'''

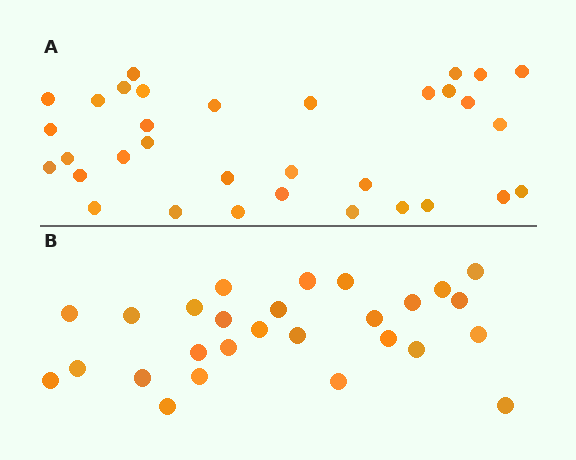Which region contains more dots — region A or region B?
Region A (the top region) has more dots.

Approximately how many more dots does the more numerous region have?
Region A has about 6 more dots than region B.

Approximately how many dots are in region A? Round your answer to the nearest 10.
About 30 dots. (The exact count is 33, which rounds to 30.)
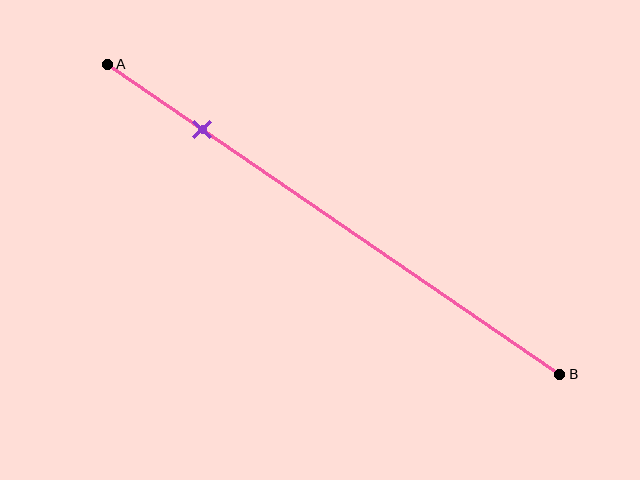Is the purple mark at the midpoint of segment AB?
No, the mark is at about 20% from A, not at the 50% midpoint.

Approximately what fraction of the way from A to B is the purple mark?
The purple mark is approximately 20% of the way from A to B.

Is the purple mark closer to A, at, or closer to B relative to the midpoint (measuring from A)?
The purple mark is closer to point A than the midpoint of segment AB.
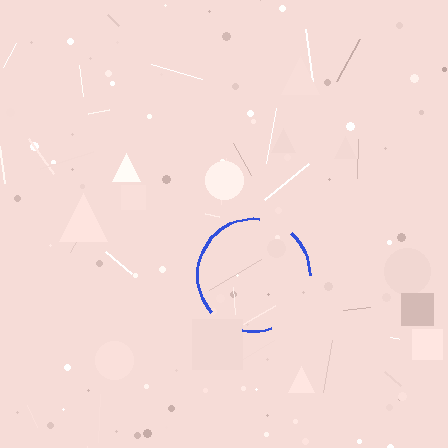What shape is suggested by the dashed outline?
The dashed outline suggests a circle.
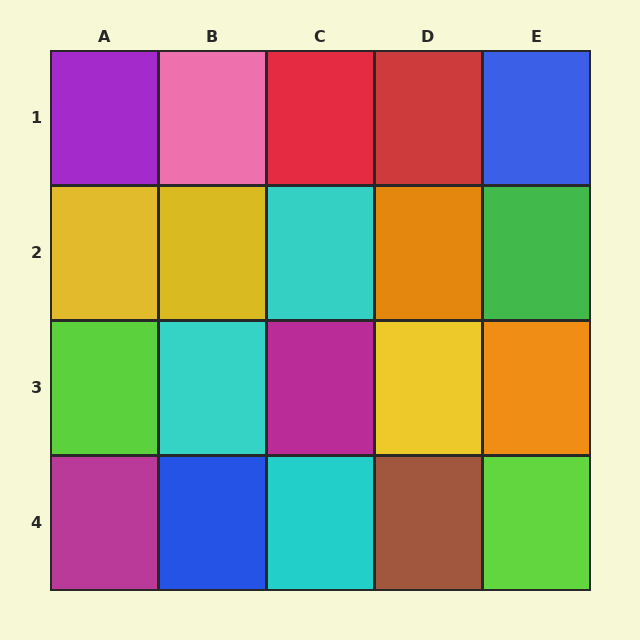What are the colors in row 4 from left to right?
Magenta, blue, cyan, brown, lime.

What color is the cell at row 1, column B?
Pink.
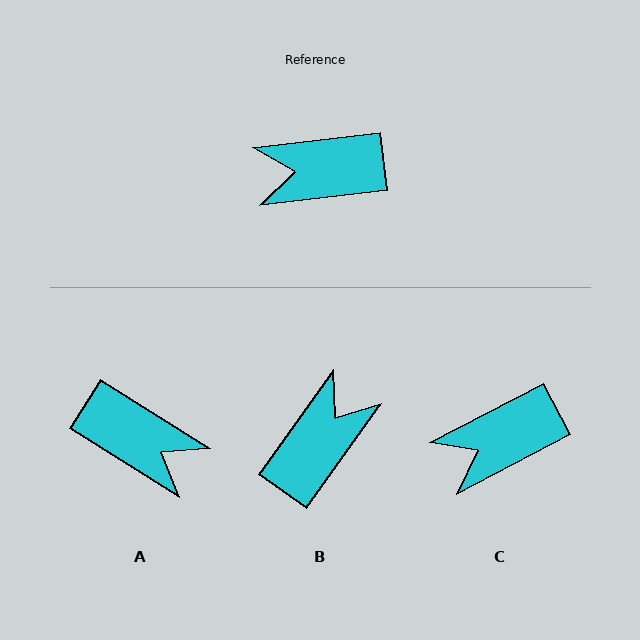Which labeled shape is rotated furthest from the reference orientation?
A, about 141 degrees away.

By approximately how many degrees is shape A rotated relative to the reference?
Approximately 141 degrees counter-clockwise.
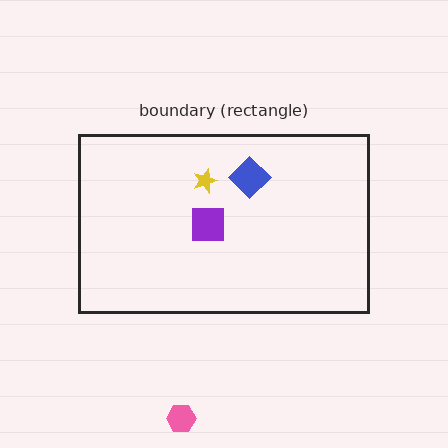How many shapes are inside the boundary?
3 inside, 1 outside.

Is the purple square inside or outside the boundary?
Inside.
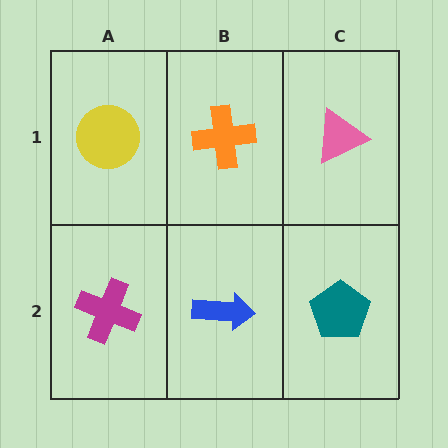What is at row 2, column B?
A blue arrow.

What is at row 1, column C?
A pink triangle.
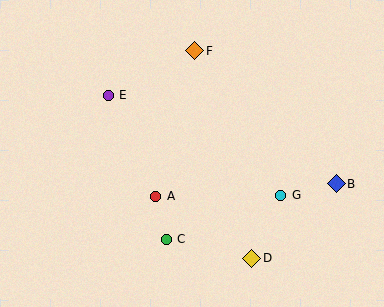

'''

STATED GOAL :: With the pictures left out, transcribe the material exactly.

OUTPUT BELOW ::
Which region contains more dots — region A or region B?
Region A (the top region) has more dots.

Approximately how many more dots does the more numerous region have?
Region A has about 6 more dots than region B.

Approximately how many dots are in region A? Round your answer to the nearest 10.
About 30 dots. (The exact count is 33, which rounds to 30.)
Is the purple mark at the midpoint of segment AB?
No, the mark is at about 20% from A, not at the 50% midpoint.

Approximately what fraction of the way from A to B is the purple mark?
The purple mark is approximately 20% of the way from A to B.

Is the purple mark closer to A, at, or closer to B relative to the midpoint (measuring from A)?
The purple mark is closer to point A than the midpoint of segment AB.
What shape is suggested by the dashed outline?
The dashed outline suggests a circle.
What are the colors in row 4 from left to right?
Magenta, blue, cyan, brown, lime.

What color is the cell at row 1, column B?
Pink.
Which labeled shape is rotated furthest from the reference orientation?
A, about 141 degrees away.

By approximately how many degrees is shape A rotated relative to the reference?
Approximately 141 degrees counter-clockwise.
How many shapes are inside the boundary?
3 inside, 1 outside.

Is the purple square inside or outside the boundary?
Inside.
What is at row 2, column B?
A blue arrow.

What is at row 1, column C?
A pink triangle.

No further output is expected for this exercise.